[Task item] In your copy, include every entry exactly as written but no pictures.

[Material provided]
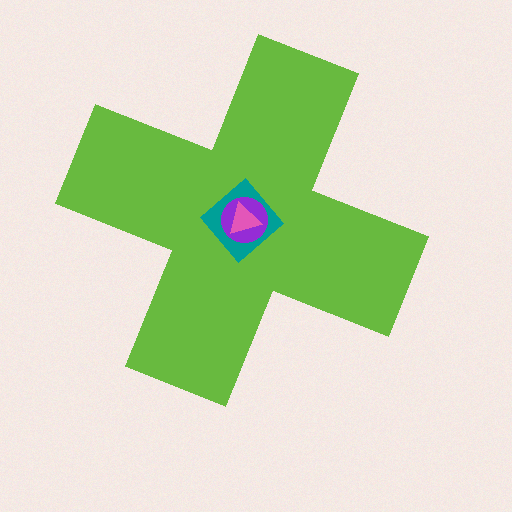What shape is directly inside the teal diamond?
The purple circle.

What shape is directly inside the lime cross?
The teal diamond.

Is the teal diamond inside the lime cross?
Yes.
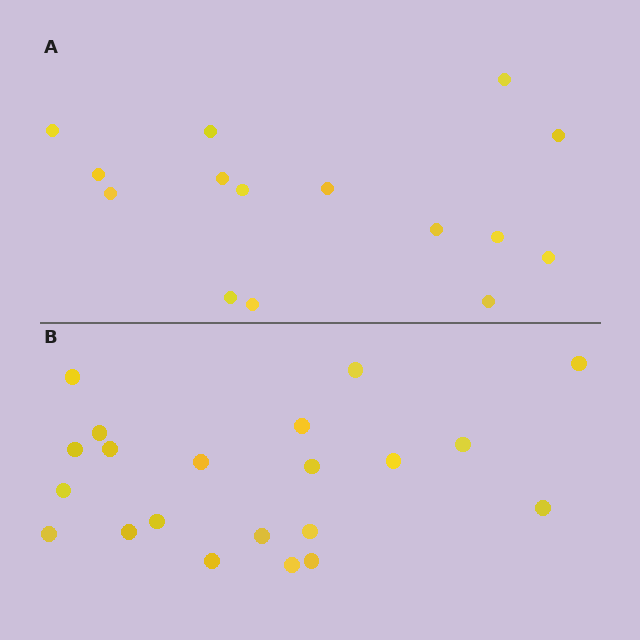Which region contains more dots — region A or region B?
Region B (the bottom region) has more dots.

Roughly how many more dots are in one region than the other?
Region B has about 6 more dots than region A.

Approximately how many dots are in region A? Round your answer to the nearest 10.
About 20 dots. (The exact count is 15, which rounds to 20.)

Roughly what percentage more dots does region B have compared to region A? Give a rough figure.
About 40% more.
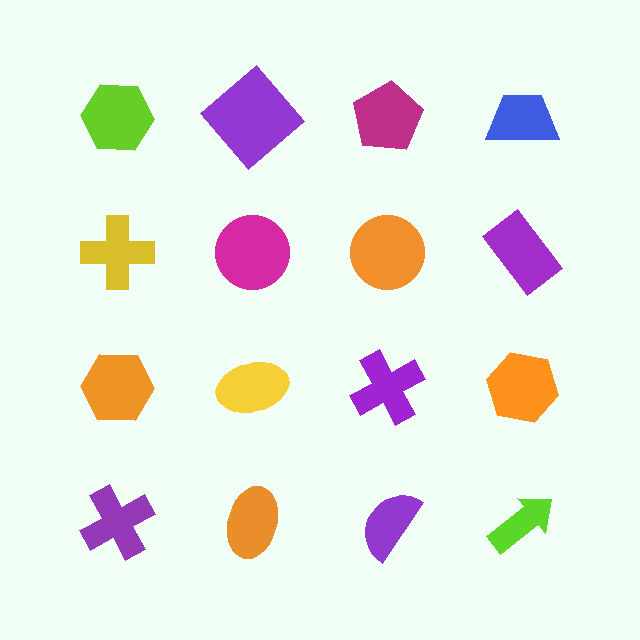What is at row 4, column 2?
An orange ellipse.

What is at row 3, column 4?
An orange hexagon.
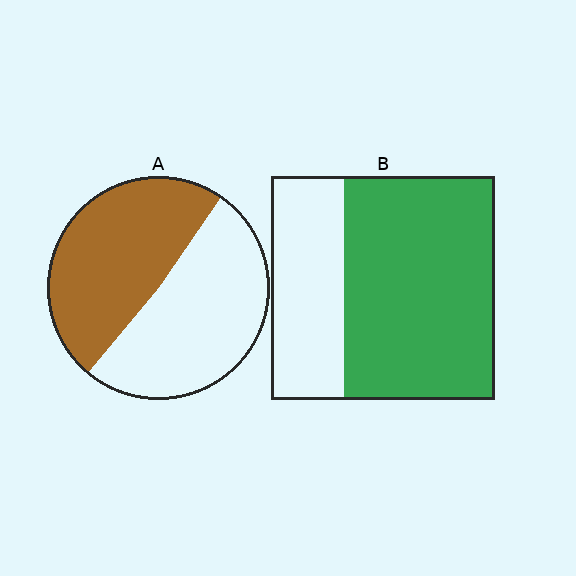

[Solution to this problem]
What shape is directly inside the teal diamond?
The purple circle.

What shape is directly inside the lime cross?
The teal diamond.

Is the teal diamond inside the lime cross?
Yes.
Which region contains more dots — region A or region B?
Region B (the bottom region) has more dots.

Roughly how many more dots are in one region than the other?
Region B has about 6 more dots than region A.

Approximately how many dots are in region A? Round your answer to the nearest 10.
About 20 dots. (The exact count is 15, which rounds to 20.)

Roughly what percentage more dots does region B have compared to region A? Give a rough figure.
About 40% more.
What is at row 4, column 2?
An orange ellipse.

What is at row 3, column 4?
An orange hexagon.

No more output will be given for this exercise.